- _OBJECTIVE_
Set down, word for word, the lines from the one holding "Which side of" to the final line, both included, and skip the pictures.

------

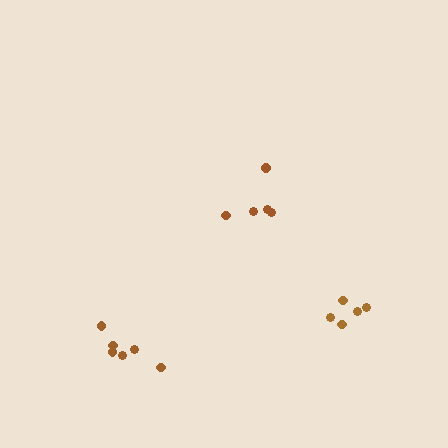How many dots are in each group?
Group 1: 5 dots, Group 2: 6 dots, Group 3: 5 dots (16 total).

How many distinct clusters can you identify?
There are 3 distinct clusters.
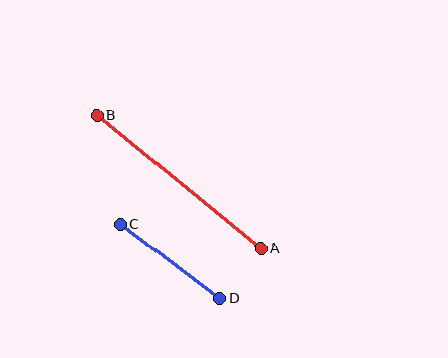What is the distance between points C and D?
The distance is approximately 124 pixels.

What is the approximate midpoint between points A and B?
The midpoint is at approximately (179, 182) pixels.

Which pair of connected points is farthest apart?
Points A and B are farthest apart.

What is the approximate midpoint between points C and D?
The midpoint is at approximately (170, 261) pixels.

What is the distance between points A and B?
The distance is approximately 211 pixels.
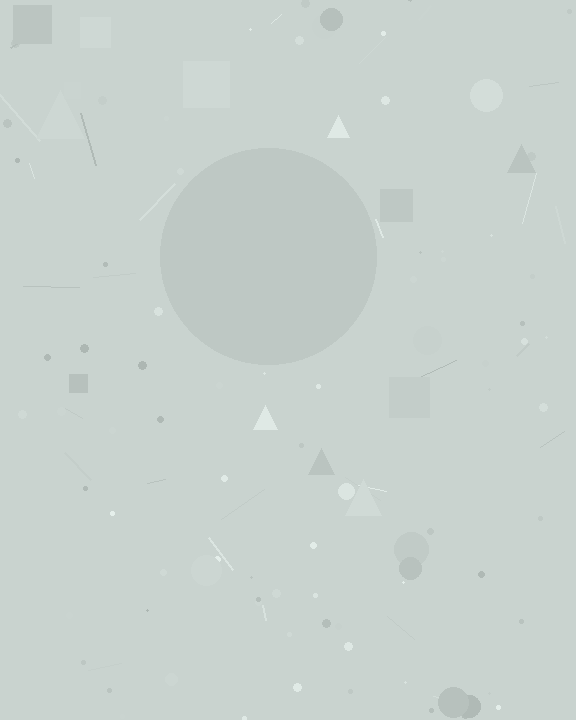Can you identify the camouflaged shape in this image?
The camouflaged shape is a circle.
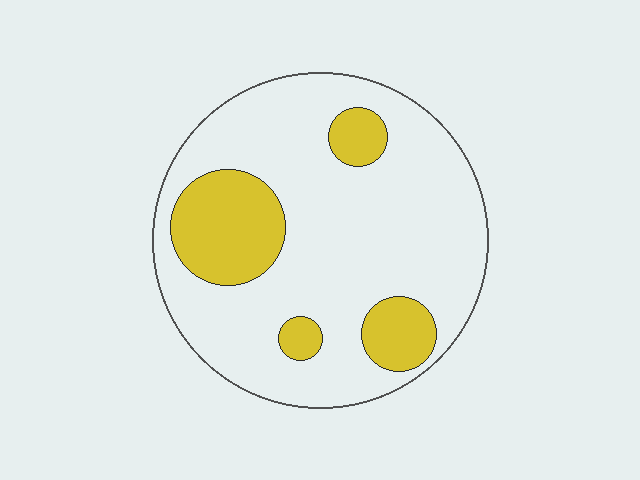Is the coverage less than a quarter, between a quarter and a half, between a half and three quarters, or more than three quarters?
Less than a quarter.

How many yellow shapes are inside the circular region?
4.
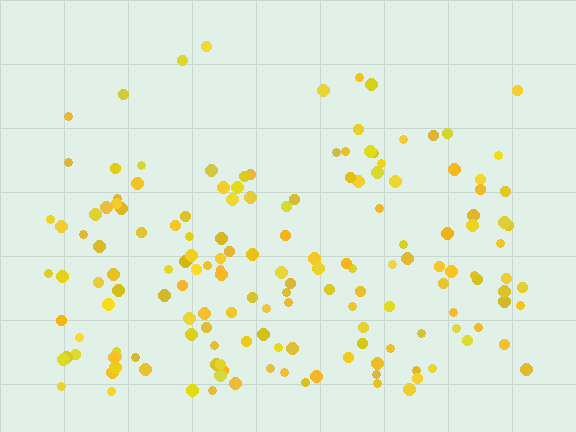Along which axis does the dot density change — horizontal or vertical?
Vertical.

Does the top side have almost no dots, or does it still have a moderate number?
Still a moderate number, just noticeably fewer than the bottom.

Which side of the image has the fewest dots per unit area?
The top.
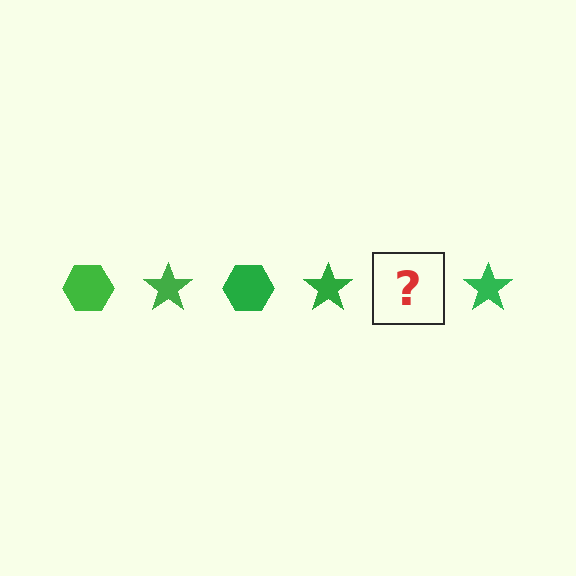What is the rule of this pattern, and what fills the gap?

------

- _ANSWER TO THIS PROBLEM_
Which side of the image has the fewest dots per unit area?
The top.
What is the rule of this pattern, and what fills the gap?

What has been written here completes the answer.